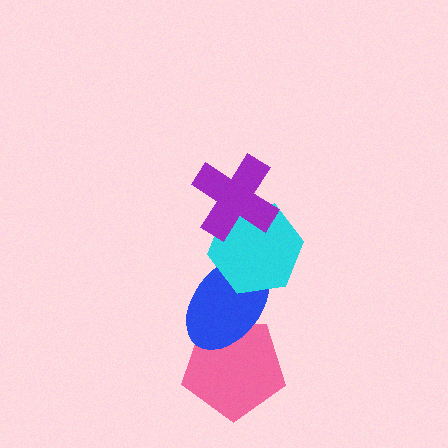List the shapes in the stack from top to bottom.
From top to bottom: the purple cross, the cyan hexagon, the blue ellipse, the pink pentagon.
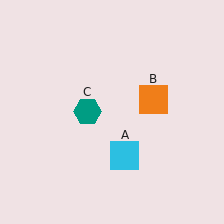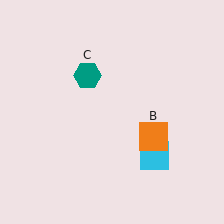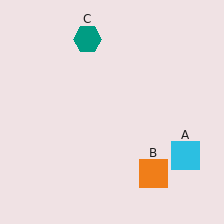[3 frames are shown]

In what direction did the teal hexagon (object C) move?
The teal hexagon (object C) moved up.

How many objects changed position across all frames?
3 objects changed position: cyan square (object A), orange square (object B), teal hexagon (object C).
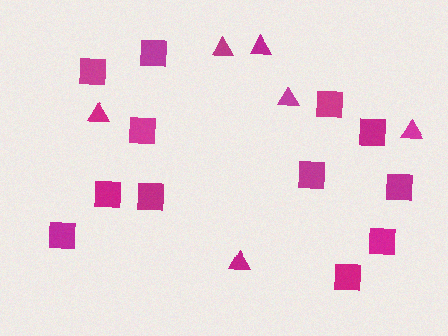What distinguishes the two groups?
There are 2 groups: one group of squares (12) and one group of triangles (6).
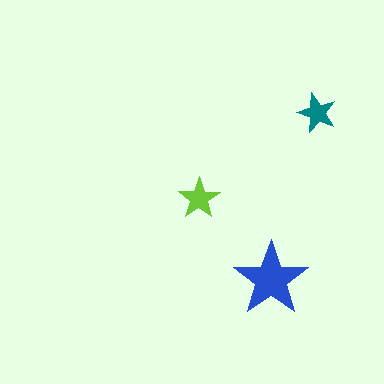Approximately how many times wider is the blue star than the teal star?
About 2 times wider.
══════
▶ **Stated problem**: Transcribe the complete set of entries verbatim. No pictures belong in the copy.

▶ **Exercise output**:
List the shapes in the stack from top to bottom.
From top to bottom: the purple cross, the cyan hexagon, the blue ellipse, the pink pentagon.
[3 frames are shown]

In what direction did the teal hexagon (object C) move?
The teal hexagon (object C) moved up.

How many objects changed position across all frames?
3 objects changed position: cyan square (object A), orange square (object B), teal hexagon (object C).
What distinguishes the two groups?
There are 2 groups: one group of squares (12) and one group of triangles (6).
Approximately how many times wider is the blue star than the teal star?
About 2 times wider.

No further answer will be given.